_DESCRIPTION OF THE TASK_:
Exclude the pictures and return every line exactly as written.

_TASK MATERIAL_:
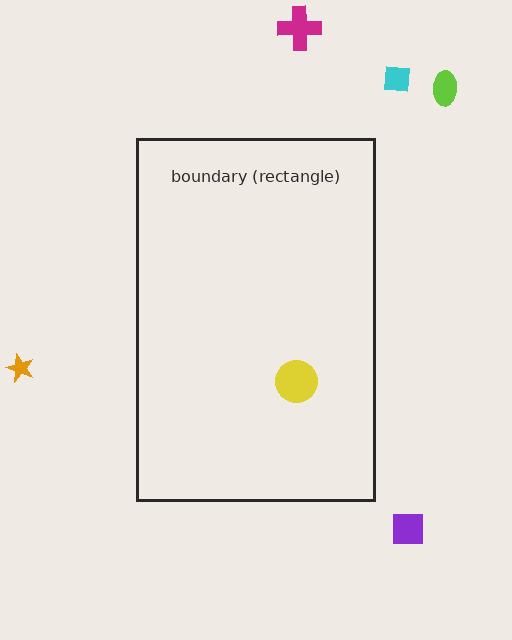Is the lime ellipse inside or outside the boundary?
Outside.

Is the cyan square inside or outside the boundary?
Outside.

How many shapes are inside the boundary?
1 inside, 5 outside.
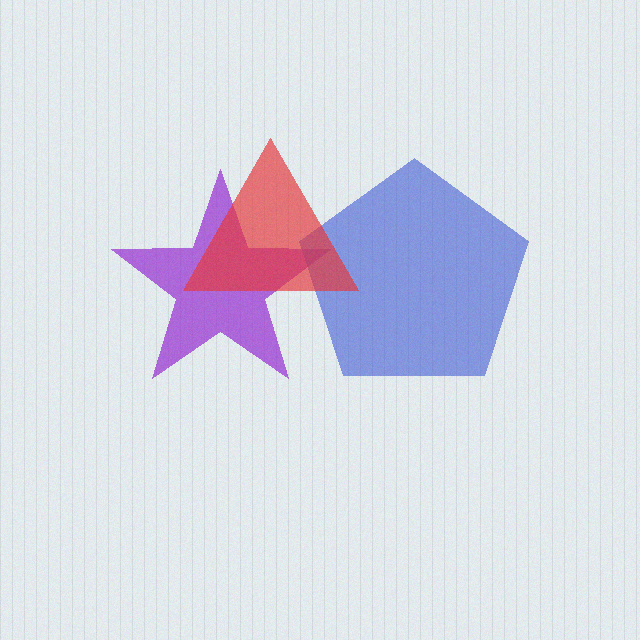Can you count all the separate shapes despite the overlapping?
Yes, there are 3 separate shapes.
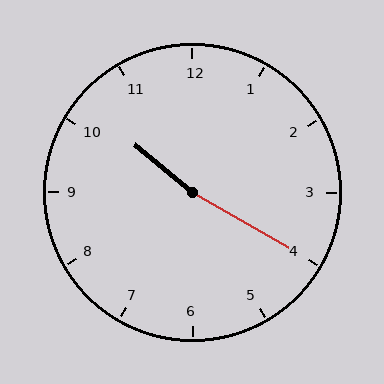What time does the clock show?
10:20.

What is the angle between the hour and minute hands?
Approximately 170 degrees.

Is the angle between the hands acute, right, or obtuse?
It is obtuse.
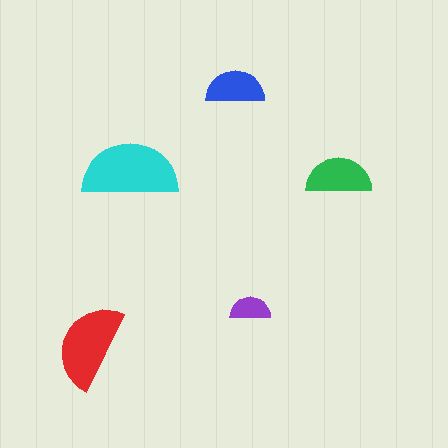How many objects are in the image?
There are 5 objects in the image.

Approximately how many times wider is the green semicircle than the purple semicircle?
About 1.5 times wider.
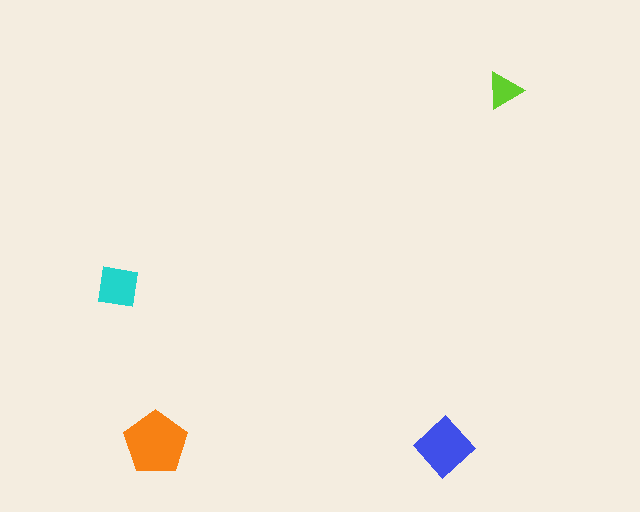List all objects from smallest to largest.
The lime triangle, the cyan square, the blue diamond, the orange pentagon.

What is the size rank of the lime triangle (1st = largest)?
4th.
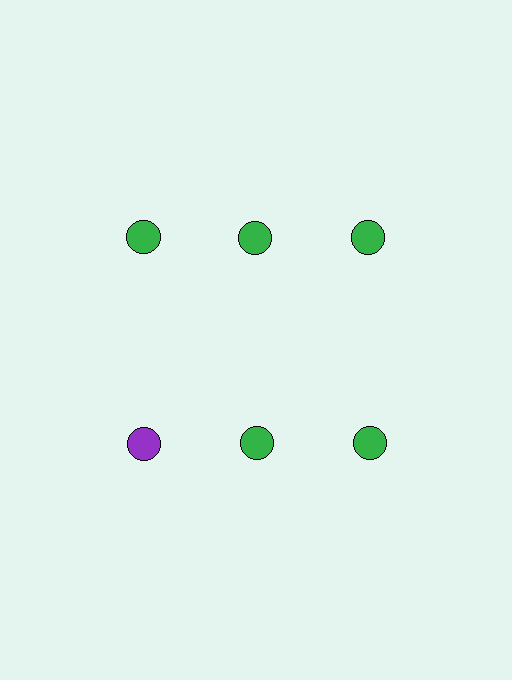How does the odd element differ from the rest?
It has a different color: purple instead of green.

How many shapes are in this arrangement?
There are 6 shapes arranged in a grid pattern.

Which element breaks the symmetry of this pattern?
The purple circle in the second row, leftmost column breaks the symmetry. All other shapes are green circles.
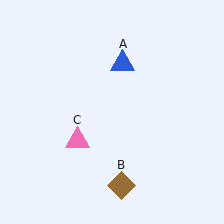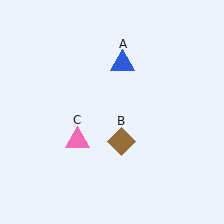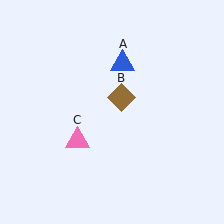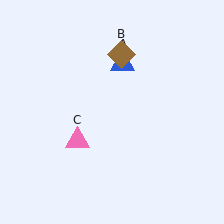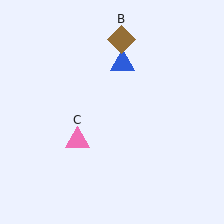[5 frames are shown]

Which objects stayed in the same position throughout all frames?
Blue triangle (object A) and pink triangle (object C) remained stationary.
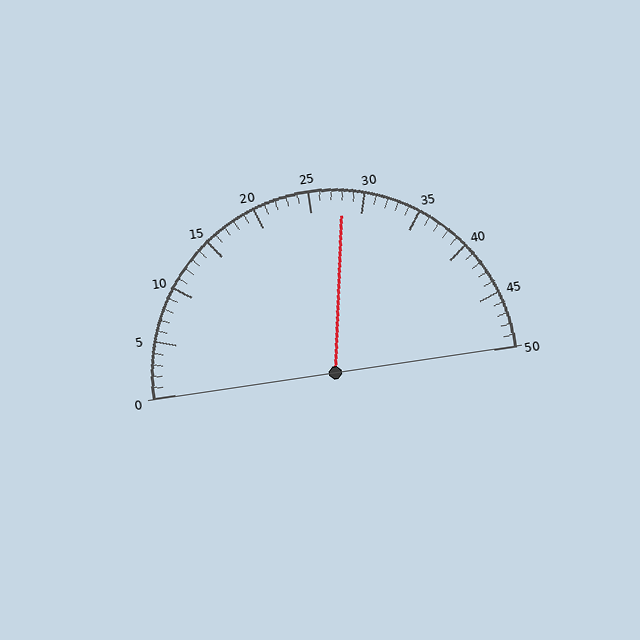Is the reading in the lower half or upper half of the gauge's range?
The reading is in the upper half of the range (0 to 50).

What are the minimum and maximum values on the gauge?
The gauge ranges from 0 to 50.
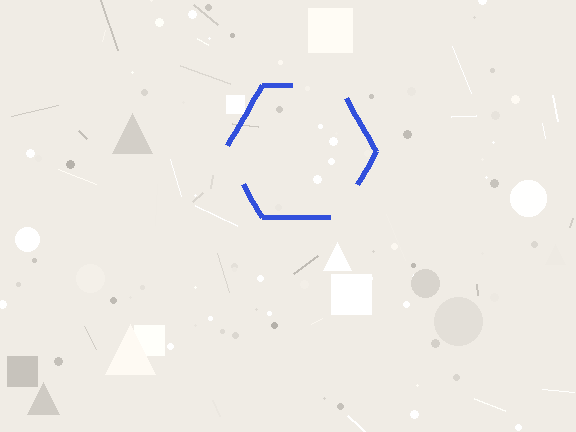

_TASK RESULT_:
Is the lime ellipse inside or outside the boundary?
Outside.

Is the cyan square inside or outside the boundary?
Outside.

How many shapes are inside the boundary?
1 inside, 5 outside.
Can you count all the separate shapes despite the overlapping?
Yes, there are 3 separate shapes.
What time does the clock show?
10:20.

What is the angle between the hour and minute hands?
Approximately 170 degrees.

Is the angle between the hands acute, right, or obtuse?
It is obtuse.
How many objects are in the image?
There are 5 objects in the image.

Approximately how many times wider is the green semicircle than the purple semicircle?
About 1.5 times wider.
List all objects from smallest to largest.
The lime triangle, the cyan square, the blue diamond, the orange pentagon.

What is the size rank of the lime triangle (1st = largest)?
4th.
How does the odd element differ from the rest?
It has a different color: purple instead of green.

How many shapes are in this arrangement?
There are 6 shapes arranged in a grid pattern.

Which element breaks the symmetry of this pattern?
The purple circle in the second row, leftmost column breaks the symmetry. All other shapes are green circles.
[5 frames are shown]

Which objects stayed in the same position throughout all frames?
Blue triangle (object A) and pink triangle (object C) remained stationary.
Is the reading in the lower half or upper half of the gauge's range?
The reading is in the upper half of the range (0 to 50).

What are the minimum and maximum values on the gauge?
The gauge ranges from 0 to 50.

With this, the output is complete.